---------- Entries supplied
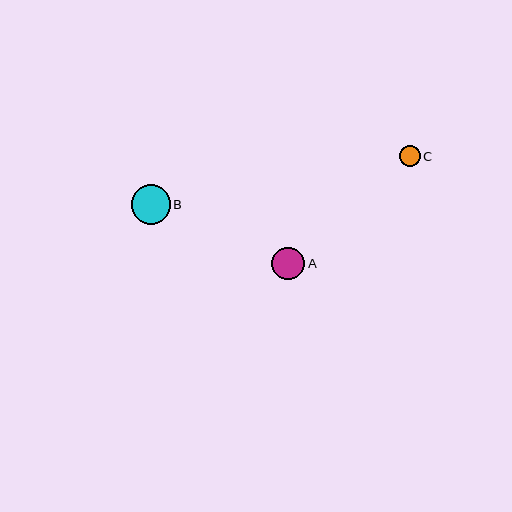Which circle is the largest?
Circle B is the largest with a size of approximately 39 pixels.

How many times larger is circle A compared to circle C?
Circle A is approximately 1.6 times the size of circle C.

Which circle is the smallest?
Circle C is the smallest with a size of approximately 21 pixels.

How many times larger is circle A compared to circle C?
Circle A is approximately 1.6 times the size of circle C.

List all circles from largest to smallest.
From largest to smallest: B, A, C.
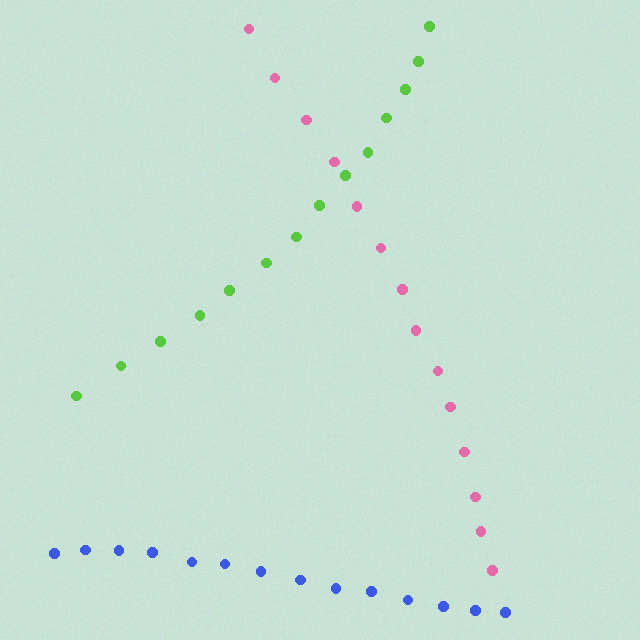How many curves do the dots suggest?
There are 3 distinct paths.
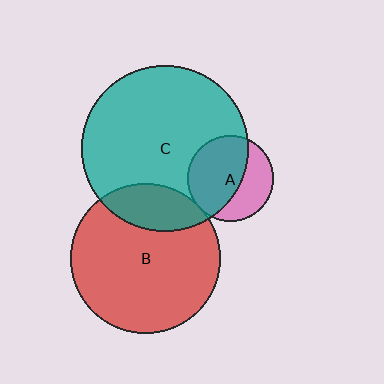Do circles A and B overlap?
Yes.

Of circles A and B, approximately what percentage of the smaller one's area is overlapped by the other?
Approximately 5%.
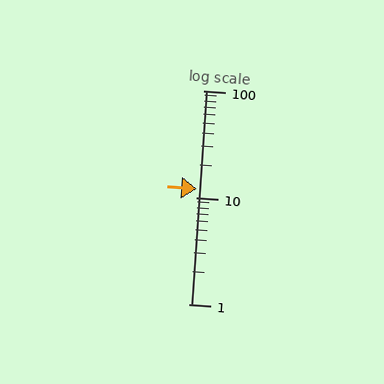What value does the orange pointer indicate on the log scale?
The pointer indicates approximately 12.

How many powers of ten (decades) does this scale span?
The scale spans 2 decades, from 1 to 100.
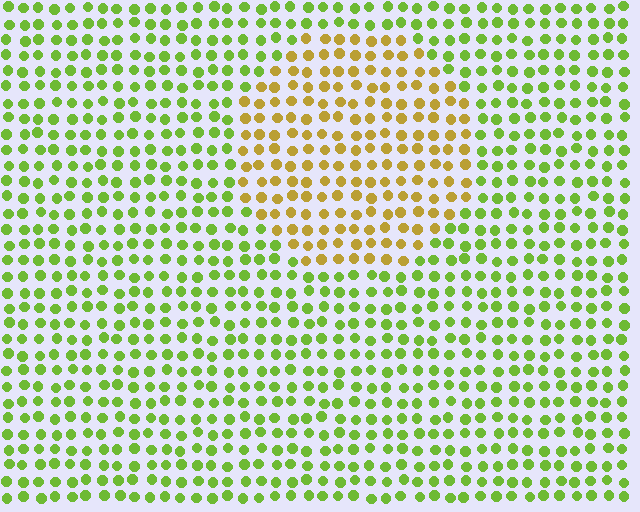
--------------------
### Job
Leave out the pictures and copy every record above exactly.

### Task solution
Which circle is the largest?
Circle B is the largest with a size of approximately 39 pixels.

How many times larger is circle A compared to circle C?
Circle A is approximately 1.6 times the size of circle C.

Which circle is the smallest?
Circle C is the smallest with a size of approximately 21 pixels.

How many times larger is circle A compared to circle C?
Circle A is approximately 1.6 times the size of circle C.

List all circles from largest to smallest.
From largest to smallest: B, A, C.
How many curves do the dots suggest?
There are 3 distinct paths.
Do circles A and B overlap?
Yes.

Of circles A and B, approximately what percentage of the smaller one's area is overlapped by the other?
Approximately 5%.
What value does the orange pointer indicate on the log scale?
The pointer indicates approximately 12.

How many powers of ten (decades) does this scale span?
The scale spans 2 decades, from 1 to 100.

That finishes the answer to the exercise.